Material shown:
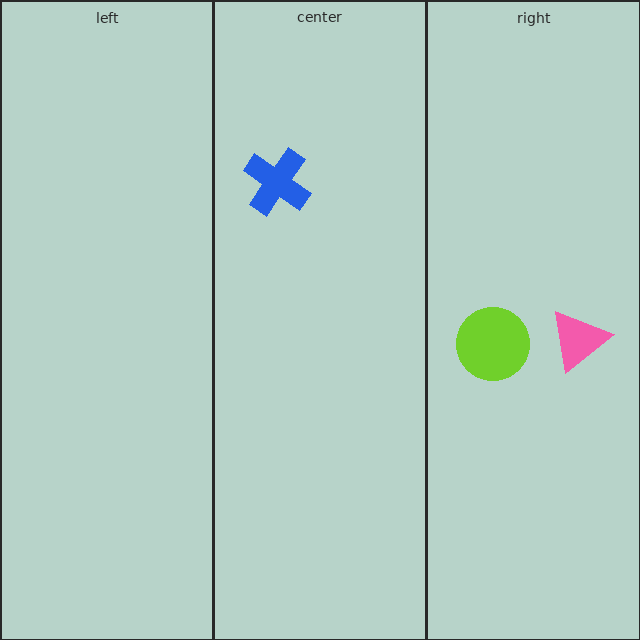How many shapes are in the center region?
1.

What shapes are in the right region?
The lime circle, the pink triangle.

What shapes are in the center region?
The blue cross.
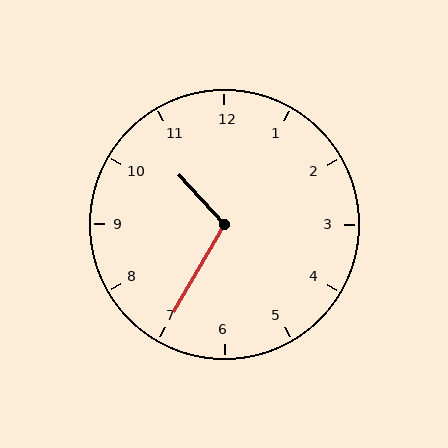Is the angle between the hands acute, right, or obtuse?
It is obtuse.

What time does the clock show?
10:35.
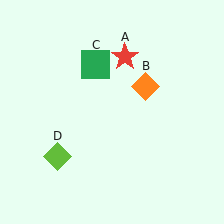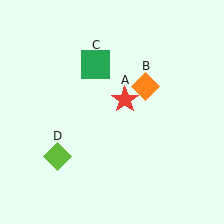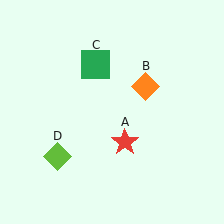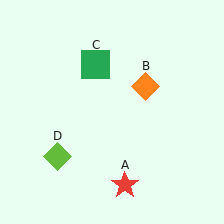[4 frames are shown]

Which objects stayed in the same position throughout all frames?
Orange diamond (object B) and green square (object C) and lime diamond (object D) remained stationary.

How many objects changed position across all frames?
1 object changed position: red star (object A).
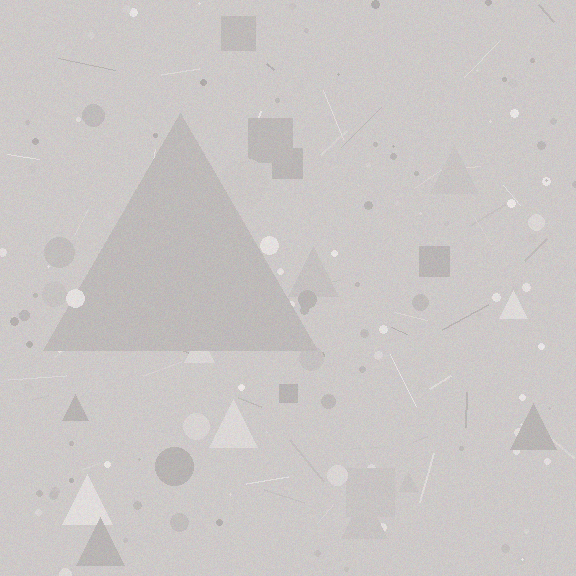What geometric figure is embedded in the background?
A triangle is embedded in the background.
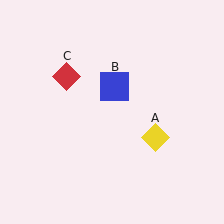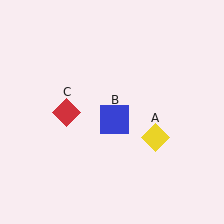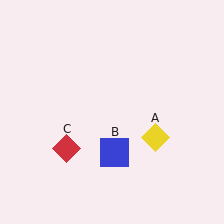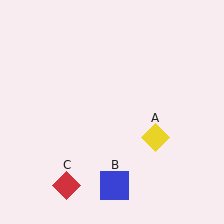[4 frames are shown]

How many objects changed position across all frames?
2 objects changed position: blue square (object B), red diamond (object C).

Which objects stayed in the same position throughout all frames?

Directions for this task:
Every entry should be returned exactly as written, minus the pictures.

Worked solution:
How many shapes are in the center region?
1.

What shapes are in the right region?
The lime circle, the pink triangle.

What shapes are in the center region?
The blue cross.
Is the angle between the hands acute, right, or obtuse?
It is obtuse.

What time does the clock show?
10:35.
[4 frames are shown]

Which objects stayed in the same position throughout all frames?
Orange diamond (object B) and green square (object C) and lime diamond (object D) remained stationary.

How many objects changed position across all frames?
1 object changed position: red star (object A).
What geometric figure is embedded in the background?
A triangle is embedded in the background.
[4 frames are shown]

How many objects changed position across all frames?
2 objects changed position: blue square (object B), red diamond (object C).

Which objects stayed in the same position throughout all frames?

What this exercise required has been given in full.